Entries taken from a collection
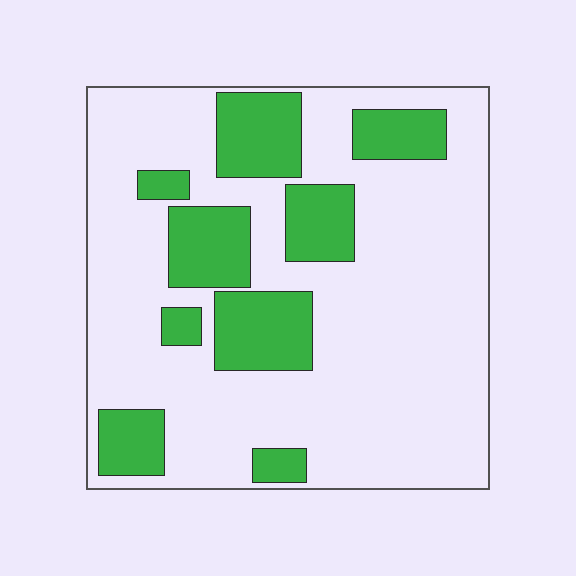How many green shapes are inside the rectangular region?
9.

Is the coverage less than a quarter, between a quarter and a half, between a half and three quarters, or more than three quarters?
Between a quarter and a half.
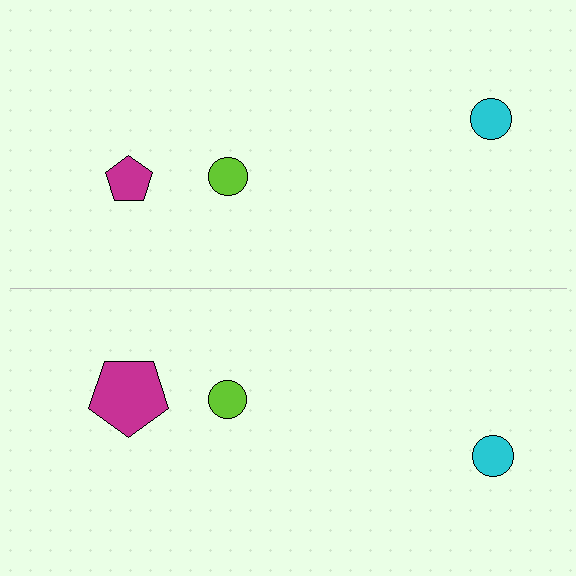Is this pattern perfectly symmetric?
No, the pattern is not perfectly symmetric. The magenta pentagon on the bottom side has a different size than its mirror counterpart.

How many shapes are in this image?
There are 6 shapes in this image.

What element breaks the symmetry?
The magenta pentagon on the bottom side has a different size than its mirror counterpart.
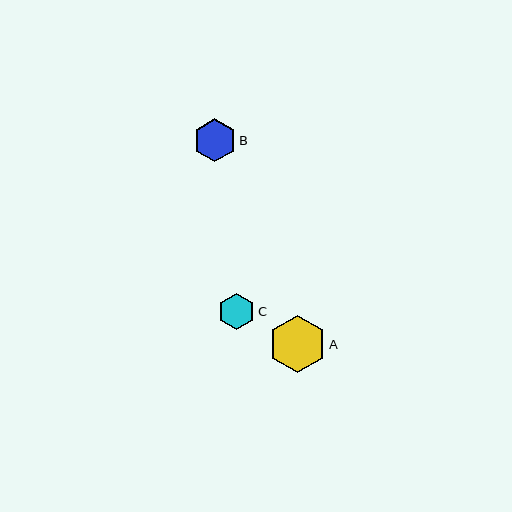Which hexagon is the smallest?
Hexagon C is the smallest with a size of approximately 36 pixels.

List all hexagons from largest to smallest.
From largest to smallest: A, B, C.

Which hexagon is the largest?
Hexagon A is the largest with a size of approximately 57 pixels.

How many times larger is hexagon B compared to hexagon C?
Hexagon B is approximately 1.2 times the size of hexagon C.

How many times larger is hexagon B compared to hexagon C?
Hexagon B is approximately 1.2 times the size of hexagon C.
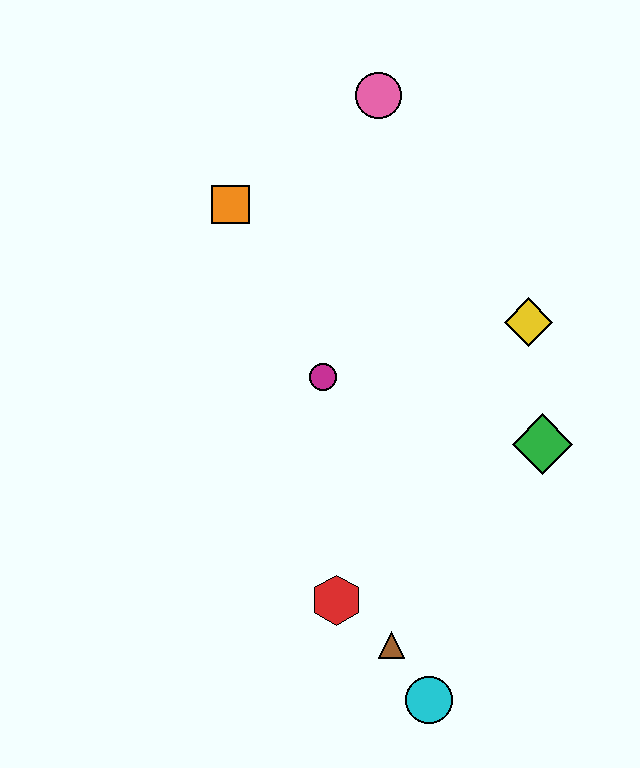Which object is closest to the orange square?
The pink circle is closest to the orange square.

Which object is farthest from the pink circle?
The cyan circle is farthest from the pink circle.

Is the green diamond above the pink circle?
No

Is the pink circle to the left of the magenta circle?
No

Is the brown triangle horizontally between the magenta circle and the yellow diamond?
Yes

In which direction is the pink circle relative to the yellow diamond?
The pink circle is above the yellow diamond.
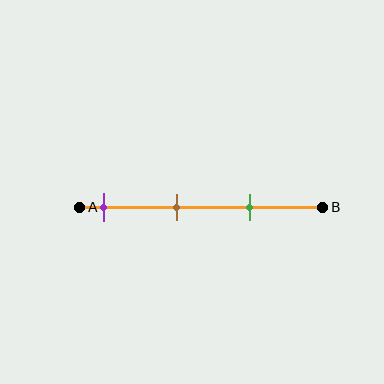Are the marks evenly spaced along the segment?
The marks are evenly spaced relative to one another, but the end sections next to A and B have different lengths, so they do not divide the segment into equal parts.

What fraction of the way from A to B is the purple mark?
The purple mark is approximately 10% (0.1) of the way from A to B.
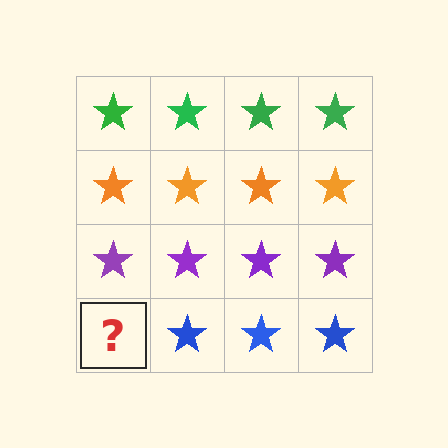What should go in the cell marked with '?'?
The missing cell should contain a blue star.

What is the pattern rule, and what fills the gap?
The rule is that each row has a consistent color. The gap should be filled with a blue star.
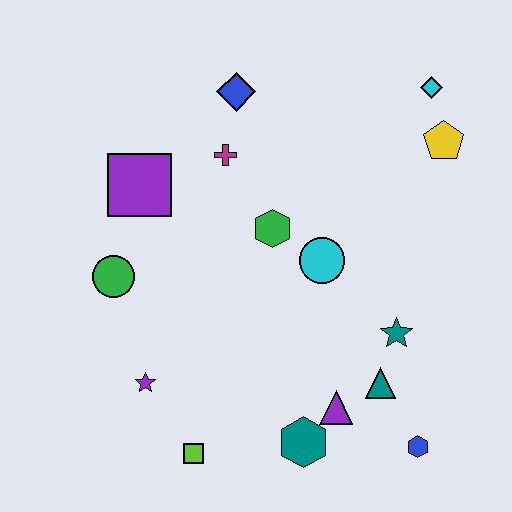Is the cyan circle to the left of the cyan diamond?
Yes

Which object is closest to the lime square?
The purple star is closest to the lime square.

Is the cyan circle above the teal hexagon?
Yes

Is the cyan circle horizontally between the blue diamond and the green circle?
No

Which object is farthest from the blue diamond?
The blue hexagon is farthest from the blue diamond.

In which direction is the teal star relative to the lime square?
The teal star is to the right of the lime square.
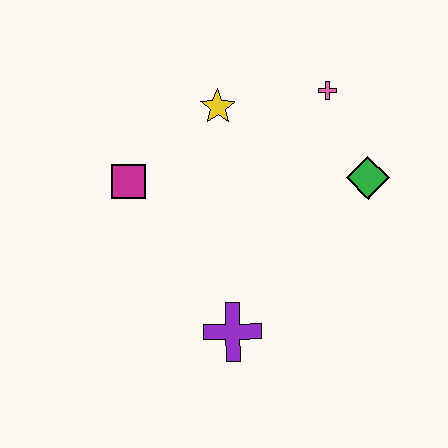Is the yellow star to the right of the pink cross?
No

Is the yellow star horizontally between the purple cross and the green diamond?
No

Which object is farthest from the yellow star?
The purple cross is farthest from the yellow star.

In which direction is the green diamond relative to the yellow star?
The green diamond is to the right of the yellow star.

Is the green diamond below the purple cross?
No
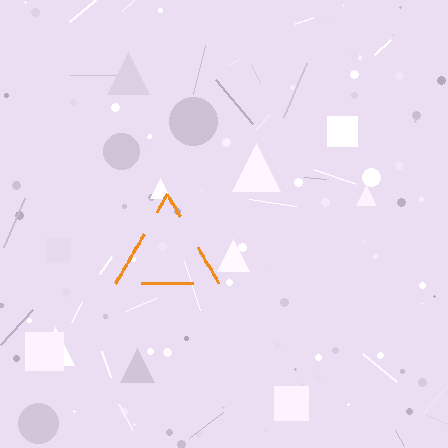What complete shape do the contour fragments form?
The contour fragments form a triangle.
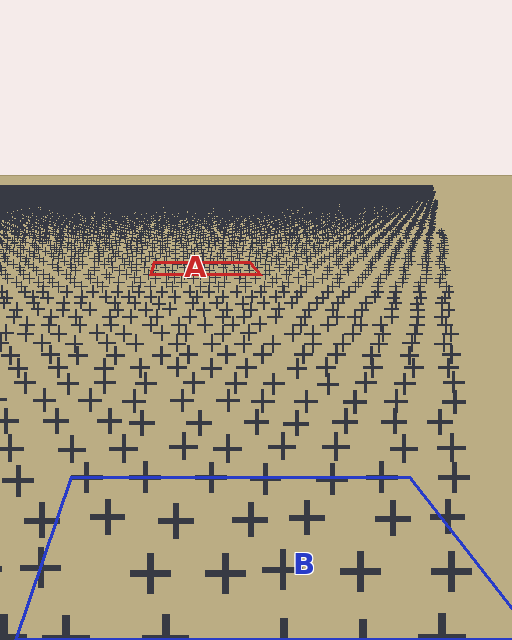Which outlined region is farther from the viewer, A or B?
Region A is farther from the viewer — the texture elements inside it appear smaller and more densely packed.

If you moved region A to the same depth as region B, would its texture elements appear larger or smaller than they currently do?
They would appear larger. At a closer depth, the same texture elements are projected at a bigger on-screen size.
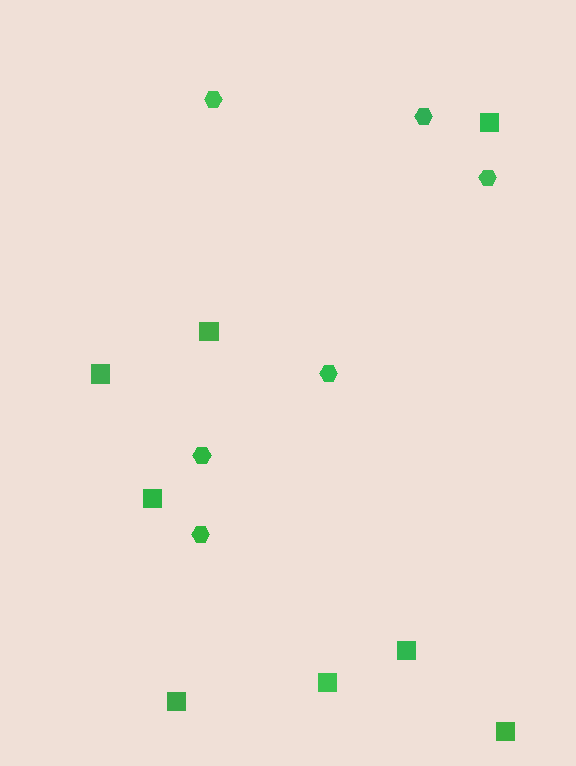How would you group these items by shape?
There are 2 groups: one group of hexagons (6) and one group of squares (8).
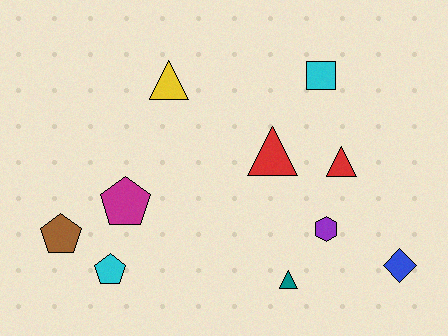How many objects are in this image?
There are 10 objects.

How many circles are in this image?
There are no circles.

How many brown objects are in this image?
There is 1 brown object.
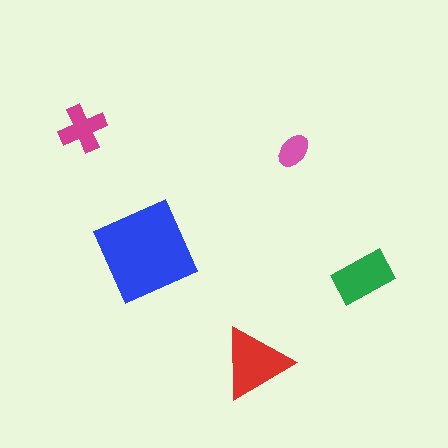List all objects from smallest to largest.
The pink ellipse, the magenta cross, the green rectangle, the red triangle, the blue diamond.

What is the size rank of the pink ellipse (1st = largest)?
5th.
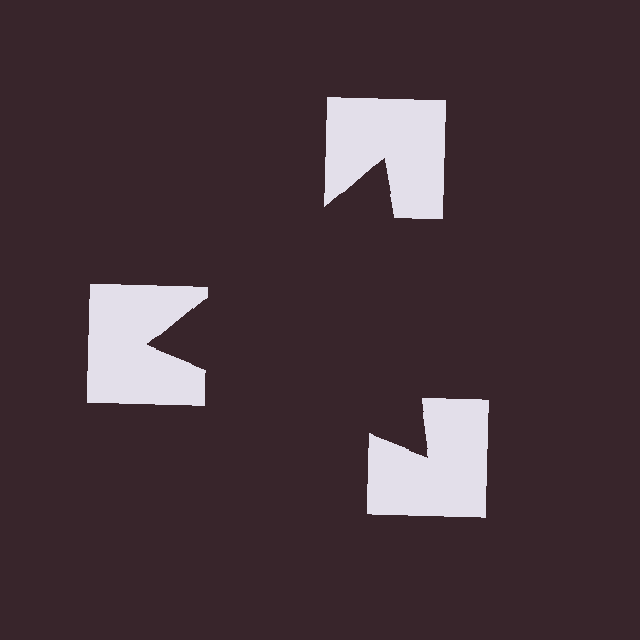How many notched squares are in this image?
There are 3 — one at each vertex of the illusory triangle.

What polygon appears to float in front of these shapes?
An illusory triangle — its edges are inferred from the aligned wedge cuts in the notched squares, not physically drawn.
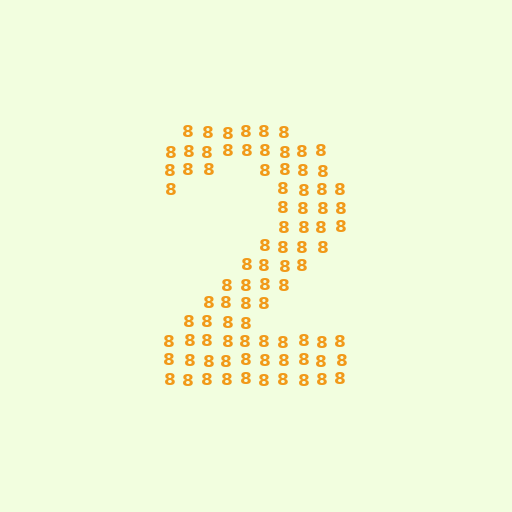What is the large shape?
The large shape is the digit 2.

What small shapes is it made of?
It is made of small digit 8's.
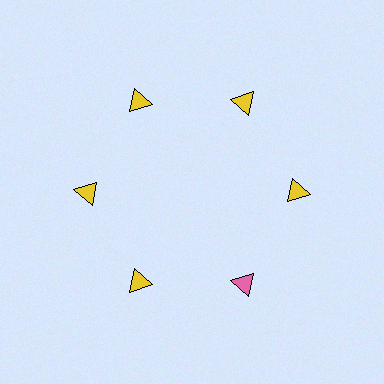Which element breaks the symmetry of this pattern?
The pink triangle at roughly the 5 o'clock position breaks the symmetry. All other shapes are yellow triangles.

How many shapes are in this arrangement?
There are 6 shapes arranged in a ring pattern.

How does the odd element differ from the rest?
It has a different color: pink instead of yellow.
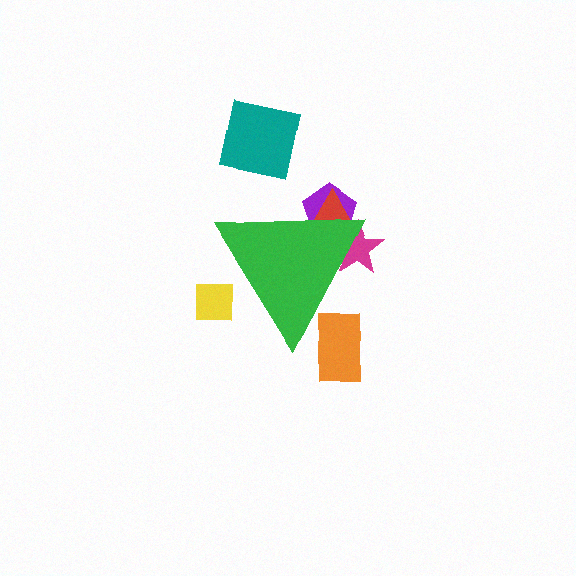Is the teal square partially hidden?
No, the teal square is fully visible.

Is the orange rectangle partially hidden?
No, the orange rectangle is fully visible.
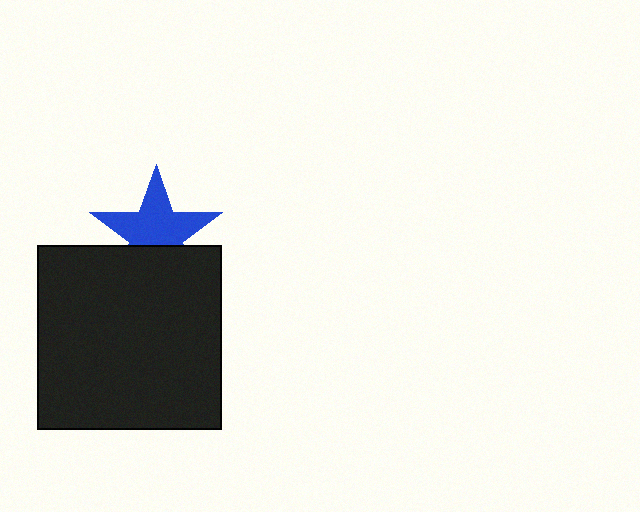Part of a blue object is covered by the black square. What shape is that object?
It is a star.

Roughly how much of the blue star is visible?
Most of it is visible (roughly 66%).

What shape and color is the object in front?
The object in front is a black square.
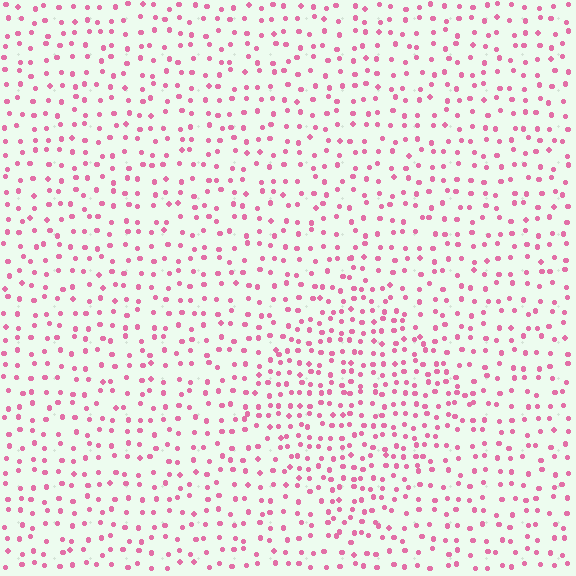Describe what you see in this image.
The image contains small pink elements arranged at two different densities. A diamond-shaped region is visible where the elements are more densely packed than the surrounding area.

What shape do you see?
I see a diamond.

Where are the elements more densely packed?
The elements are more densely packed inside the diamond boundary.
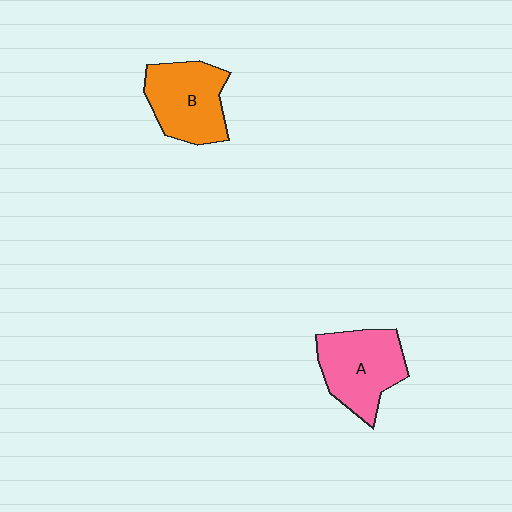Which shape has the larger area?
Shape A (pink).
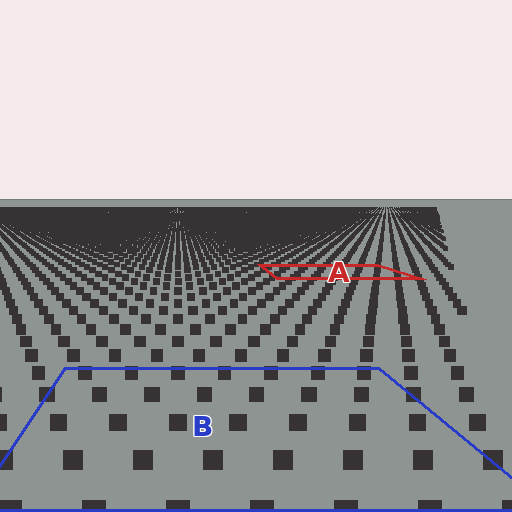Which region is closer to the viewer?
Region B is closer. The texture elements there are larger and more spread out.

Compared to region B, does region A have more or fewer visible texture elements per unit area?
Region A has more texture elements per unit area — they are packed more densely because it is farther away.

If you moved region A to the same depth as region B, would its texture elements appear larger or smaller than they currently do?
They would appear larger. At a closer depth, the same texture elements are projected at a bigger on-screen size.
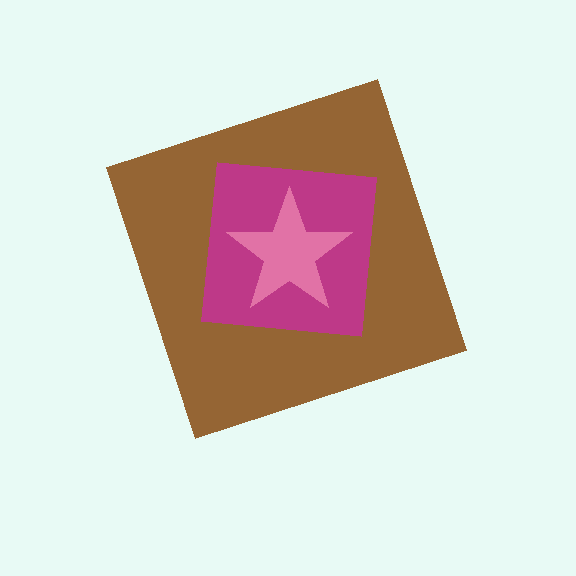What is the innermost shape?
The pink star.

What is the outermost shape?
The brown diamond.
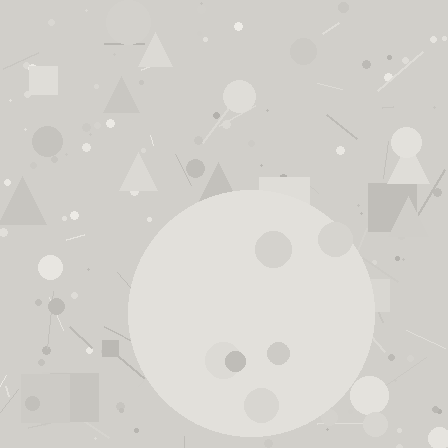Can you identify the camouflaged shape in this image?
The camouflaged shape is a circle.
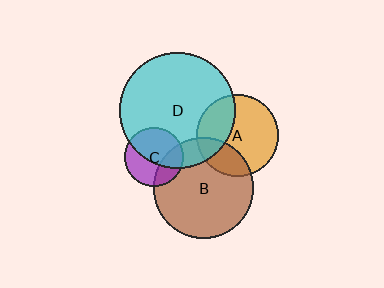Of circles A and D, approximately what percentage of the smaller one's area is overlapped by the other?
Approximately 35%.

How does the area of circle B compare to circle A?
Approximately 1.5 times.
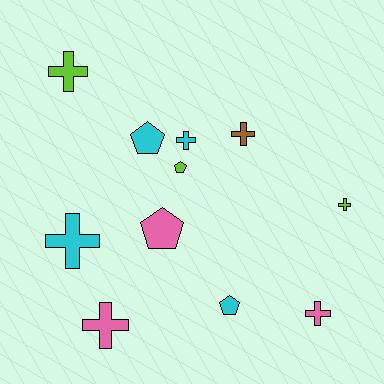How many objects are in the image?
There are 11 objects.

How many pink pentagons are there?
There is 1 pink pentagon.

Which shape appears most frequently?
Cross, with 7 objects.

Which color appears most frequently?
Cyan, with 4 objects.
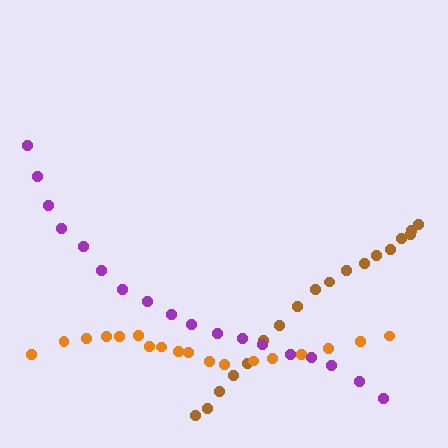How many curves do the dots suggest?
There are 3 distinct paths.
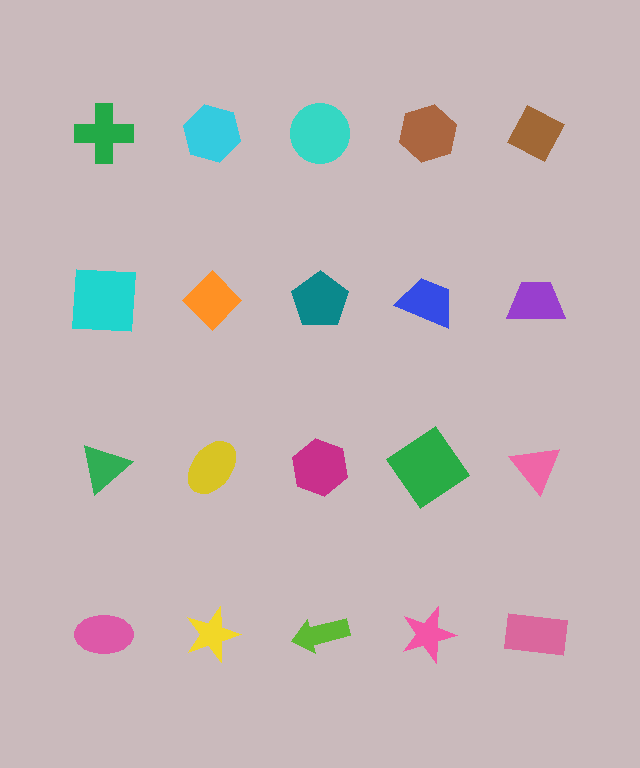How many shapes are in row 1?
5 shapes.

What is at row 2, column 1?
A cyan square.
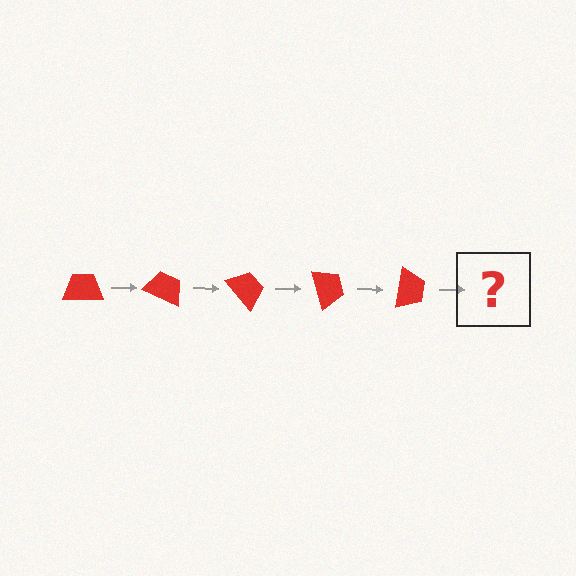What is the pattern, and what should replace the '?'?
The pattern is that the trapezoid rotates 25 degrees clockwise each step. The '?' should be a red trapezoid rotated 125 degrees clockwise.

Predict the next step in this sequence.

● Required work
Copy out exactly the lines between the line that contains "How many shapes are in row 1?" and the last line of the records, both ends included; leave out every picture.

● Result below
How many shapes are in row 1?
5 shapes.

What is at row 2, column 1?
A cyan square.
What is the pattern, and what should replace the '?'?
The pattern is that the trapezoid rotates 25 degrees clockwise each step. The '?' should be a red trapezoid rotated 125 degrees clockwise.

Predict the next step in this sequence.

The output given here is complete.